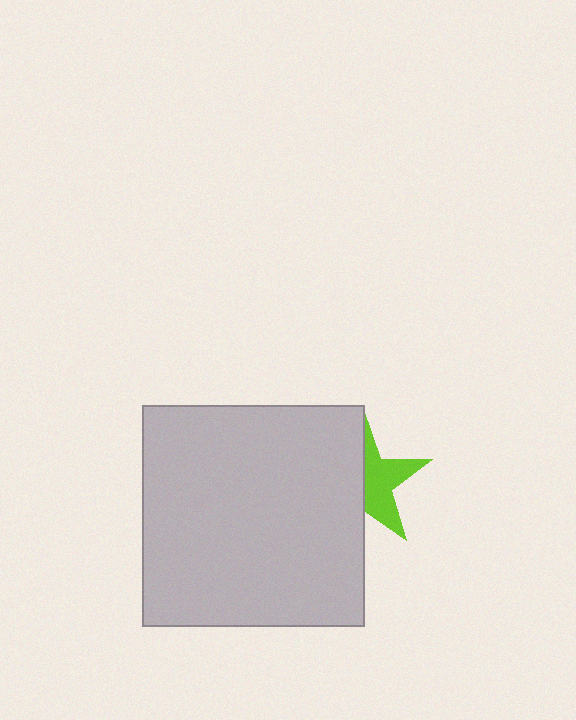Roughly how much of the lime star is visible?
About half of it is visible (roughly 47%).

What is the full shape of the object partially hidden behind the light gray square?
The partially hidden object is a lime star.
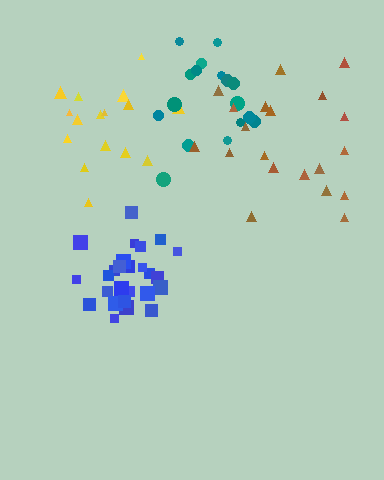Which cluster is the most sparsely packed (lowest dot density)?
Brown.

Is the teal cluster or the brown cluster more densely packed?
Teal.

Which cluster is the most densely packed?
Blue.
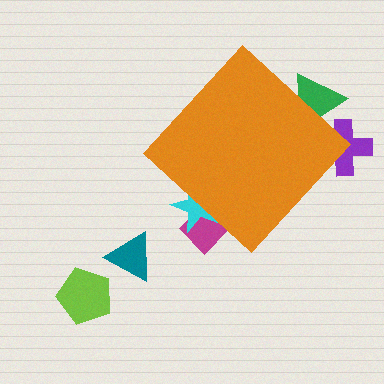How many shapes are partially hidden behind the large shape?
4 shapes are partially hidden.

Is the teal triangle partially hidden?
No, the teal triangle is fully visible.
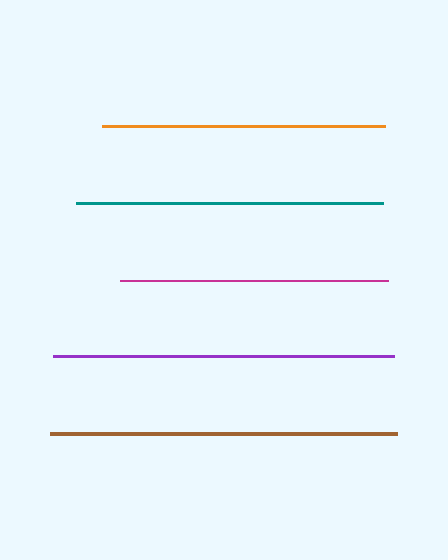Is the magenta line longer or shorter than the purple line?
The purple line is longer than the magenta line.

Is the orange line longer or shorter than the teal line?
The teal and orange lines are approximately the same length (about 307 and 283 pixels).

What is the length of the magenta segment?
The magenta segment is approximately 268 pixels long.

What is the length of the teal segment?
The teal segment is approximately 307 pixels long.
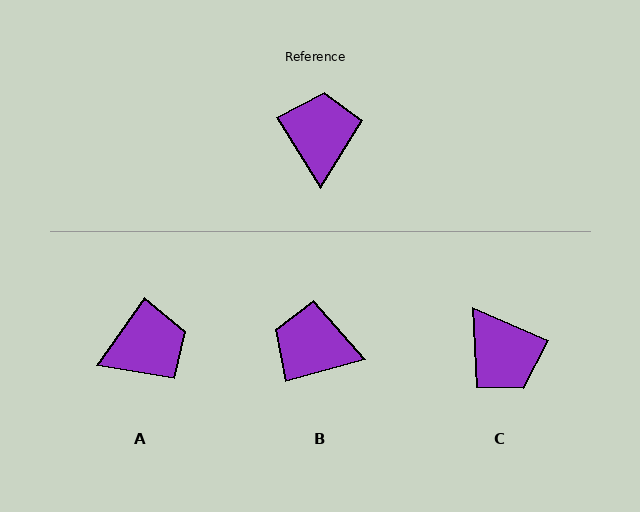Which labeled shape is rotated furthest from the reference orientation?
C, about 145 degrees away.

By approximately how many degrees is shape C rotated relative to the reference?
Approximately 145 degrees clockwise.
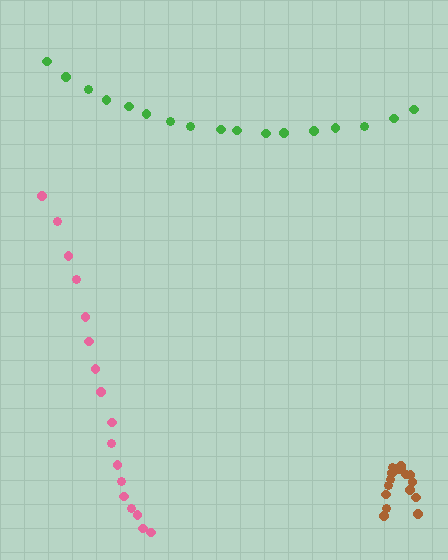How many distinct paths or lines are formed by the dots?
There are 3 distinct paths.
---+---
[Task objective] Excluding the pictures, restate the records above word for word.

[Solved problem]
Roughly how much of the lime star is visible?
About half of it is visible (roughly 47%).

What is the full shape of the object partially hidden behind the light gray square?
The partially hidden object is a lime star.
Which cluster is the most sparsely packed (lowest dot density)?
Brown.

Is the teal cluster or the brown cluster more densely packed?
Teal.

Which cluster is the most densely packed?
Blue.
How many shapes are partially hidden behind the large shape?
4 shapes are partially hidden.

Is the teal triangle partially hidden?
No, the teal triangle is fully visible.
Is the magenta line longer or shorter than the purple line?
The purple line is longer than the magenta line.

Is the orange line longer or shorter than the teal line?
The teal and orange lines are approximately the same length (about 307 and 283 pixels).

What is the length of the magenta segment?
The magenta segment is approximately 268 pixels long.

What is the length of the teal segment?
The teal segment is approximately 307 pixels long.
Which labeled shape is rotated furthest from the reference orientation?
C, about 145 degrees away.

By approximately how many degrees is shape C rotated relative to the reference?
Approximately 145 degrees clockwise.
How many distinct paths or lines are formed by the dots?
There are 3 distinct paths.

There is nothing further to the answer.